Your goal: Quote every entry word for word.

Collection entries
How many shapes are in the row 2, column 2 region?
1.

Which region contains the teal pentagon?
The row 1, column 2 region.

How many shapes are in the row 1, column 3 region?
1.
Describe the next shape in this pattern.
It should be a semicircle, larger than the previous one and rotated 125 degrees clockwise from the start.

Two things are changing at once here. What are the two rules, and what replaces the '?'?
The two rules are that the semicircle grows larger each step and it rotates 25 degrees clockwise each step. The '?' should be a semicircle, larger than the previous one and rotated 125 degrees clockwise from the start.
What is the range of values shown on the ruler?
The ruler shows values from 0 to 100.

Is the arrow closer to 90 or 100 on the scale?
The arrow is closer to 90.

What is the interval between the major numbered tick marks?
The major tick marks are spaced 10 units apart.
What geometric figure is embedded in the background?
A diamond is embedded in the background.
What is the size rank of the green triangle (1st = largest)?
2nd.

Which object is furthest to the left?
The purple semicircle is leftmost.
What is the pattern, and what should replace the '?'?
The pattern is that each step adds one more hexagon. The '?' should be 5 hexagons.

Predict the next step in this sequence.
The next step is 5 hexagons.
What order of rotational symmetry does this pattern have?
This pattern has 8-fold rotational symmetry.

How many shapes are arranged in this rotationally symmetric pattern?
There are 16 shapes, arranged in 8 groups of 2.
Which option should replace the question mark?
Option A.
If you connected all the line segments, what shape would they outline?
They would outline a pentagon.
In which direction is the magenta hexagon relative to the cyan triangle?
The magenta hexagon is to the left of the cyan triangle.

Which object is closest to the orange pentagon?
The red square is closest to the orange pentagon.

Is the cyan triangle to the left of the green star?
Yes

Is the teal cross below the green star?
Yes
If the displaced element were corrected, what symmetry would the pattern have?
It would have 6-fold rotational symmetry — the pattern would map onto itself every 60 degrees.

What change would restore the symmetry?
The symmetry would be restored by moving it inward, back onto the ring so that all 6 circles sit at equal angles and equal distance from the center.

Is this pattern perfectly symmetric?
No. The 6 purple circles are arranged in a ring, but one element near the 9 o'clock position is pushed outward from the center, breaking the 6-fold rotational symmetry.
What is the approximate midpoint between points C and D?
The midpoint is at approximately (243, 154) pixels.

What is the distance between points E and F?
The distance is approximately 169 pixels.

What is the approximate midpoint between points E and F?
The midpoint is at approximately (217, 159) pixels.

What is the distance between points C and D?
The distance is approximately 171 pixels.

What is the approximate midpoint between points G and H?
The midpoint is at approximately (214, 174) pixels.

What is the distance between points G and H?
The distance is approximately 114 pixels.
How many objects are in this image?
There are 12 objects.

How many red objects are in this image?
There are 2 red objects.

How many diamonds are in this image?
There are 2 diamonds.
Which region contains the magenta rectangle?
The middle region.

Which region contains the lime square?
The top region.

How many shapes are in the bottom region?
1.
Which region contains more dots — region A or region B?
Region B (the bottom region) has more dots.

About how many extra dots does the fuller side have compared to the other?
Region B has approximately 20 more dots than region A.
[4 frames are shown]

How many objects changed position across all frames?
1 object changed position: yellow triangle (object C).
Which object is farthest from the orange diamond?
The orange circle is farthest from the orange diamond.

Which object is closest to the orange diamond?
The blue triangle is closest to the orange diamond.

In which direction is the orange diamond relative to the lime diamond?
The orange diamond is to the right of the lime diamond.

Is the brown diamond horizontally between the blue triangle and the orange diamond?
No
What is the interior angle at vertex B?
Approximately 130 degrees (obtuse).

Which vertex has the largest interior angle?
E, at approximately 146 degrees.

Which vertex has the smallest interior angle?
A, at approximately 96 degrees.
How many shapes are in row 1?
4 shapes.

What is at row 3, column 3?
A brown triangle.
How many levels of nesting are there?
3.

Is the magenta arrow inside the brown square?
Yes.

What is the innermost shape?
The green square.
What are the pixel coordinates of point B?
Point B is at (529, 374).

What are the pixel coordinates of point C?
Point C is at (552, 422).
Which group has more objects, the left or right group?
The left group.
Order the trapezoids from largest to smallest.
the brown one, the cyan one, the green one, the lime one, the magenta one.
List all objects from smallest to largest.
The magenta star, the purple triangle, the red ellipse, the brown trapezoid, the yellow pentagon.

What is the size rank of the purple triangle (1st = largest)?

Expected answer:
How many shapes are in the row 2, column 2 region?
1.

Which region contains the teal pentagon?
The row 1, column 2 region.

How many shapes are in the row 1, column 3 region?
1.
Describe the next shape in this pattern.
It should be a semicircle, larger than the previous one and rotated 125 degrees clockwise from the start.

Two things are changing at once here. What are the two rules, and what replaces the '?'?
The two rules are that the semicircle grows larger each step and it rotates 25 degrees clockwise each step. The '?' should be a semicircle, larger than the previous one and rotated 125 degrees clockwise from the start.
What is the range of values shown on the ruler?
The ruler shows values from 0 to 100.

Is the arrow closer to 90 or 100 on the scale?
The arrow is closer to 90.

What is the interval between the major numbered tick marks?
The major tick marks are spaced 10 units apart.
What geometric figure is embedded in the background?
A diamond is embedded in the background.
What is the size rank of the green triangle (1st = largest)?
2nd.

Which object is furthest to the left?
The purple semicircle is leftmost.
What is the pattern, and what should replace the '?'?
The pattern is that each step adds one more hexagon. The '?' should be 5 hexagons.

Predict the next step in this sequence.
The next step is 5 hexagons.
What order of rotational symmetry does this pattern have?
This pattern has 8-fold rotational symmetry.

How many shapes are arranged in this rotationally symmetric pattern?
There are 16 shapes, arranged in 8 groups of 2.
Which option should replace the question mark?
Option A.
If you connected all the line segments, what shape would they outline?
They would outline a pentagon.
In which direction is the magenta hexagon relative to the cyan triangle?
The magenta hexagon is to the left of the cyan triangle.

Which object is closest to the orange pentagon?
The red square is closest to the orange pentagon.

Is the cyan triangle to the left of the green star?
Yes

Is the teal cross below the green star?
Yes
If the displaced element were corrected, what symmetry would the pattern have?
It would have 6-fold rotational symmetry — the pattern would map onto itself every 60 degrees.

What change would restore the symmetry?
The symmetry would be restored by moving it inward, back onto the ring so that all 6 circles sit at equal angles and equal distance from the center.

Is this pattern perfectly symmetric?
No. The 6 purple circles are arranged in a ring, but one element near the 9 o'clock position is pushed outward from the center, breaking the 6-fold rotational symmetry.
What is the approximate midpoint between points C and D?
The midpoint is at approximately (243, 154) pixels.

What is the distance between points E and F?
The distance is approximately 169 pixels.

What is the approximate midpoint between points E and F?
The midpoint is at approximately (217, 159) pixels.

What is the distance between points C and D?
The distance is approximately 171 pixels.

What is the approximate midpoint between points G and H?
The midpoint is at approximately (214, 174) pixels.

What is the distance between points G and H?
The distance is approximately 114 pixels.
How many objects are in this image?
There are 12 objects.

How many red objects are in this image?
There are 2 red objects.

How many diamonds are in this image?
There are 2 diamonds.
Which region contains the magenta rectangle?
The middle region.

Which region contains the lime square?
The top region.

How many shapes are in the bottom region?
1.
Which region contains more dots — region A or region B?
Region B (the bottom region) has more dots.

About how many extra dots does the fuller side have compared to the other?
Region B has approximately 20 more dots than region A.
[4 frames are shown]

How many objects changed position across all frames?
1 object changed position: yellow triangle (object C).
Which object is farthest from the orange diamond?
The orange circle is farthest from the orange diamond.

Which object is closest to the orange diamond?
The blue triangle is closest to the orange diamond.

In which direction is the orange diamond relative to the lime diamond?
The orange diamond is to the right of the lime diamond.

Is the brown diamond horizontally between the blue triangle and the orange diamond?
No
What is the interior angle at vertex B?
Approximately 130 degrees (obtuse).

Which vertex has the largest interior angle?
E, at approximately 146 degrees.

Which vertex has the smallest interior angle?
A, at approximately 96 degrees.
How many shapes are in row 1?
4 shapes.

What is at row 3, column 3?
A brown triangle.
How many levels of nesting are there?
3.

Is the magenta arrow inside the brown square?
Yes.

What is the innermost shape?
The green square.
What are the pixel coordinates of point B?
Point B is at (529, 374).

What are the pixel coordinates of point C?
Point C is at (552, 422).
Which group has more objects, the left or right group?
The left group.
Order the trapezoids from largest to smallest.
the brown one, the cyan one, the green one, the lime one, the magenta one.
List all objects from smallest to largest.
The magenta star, the purple triangle, the red ellipse, the brown trapezoid, the yellow pentagon.

What is the size rank of the purple triangle (1st = largest)?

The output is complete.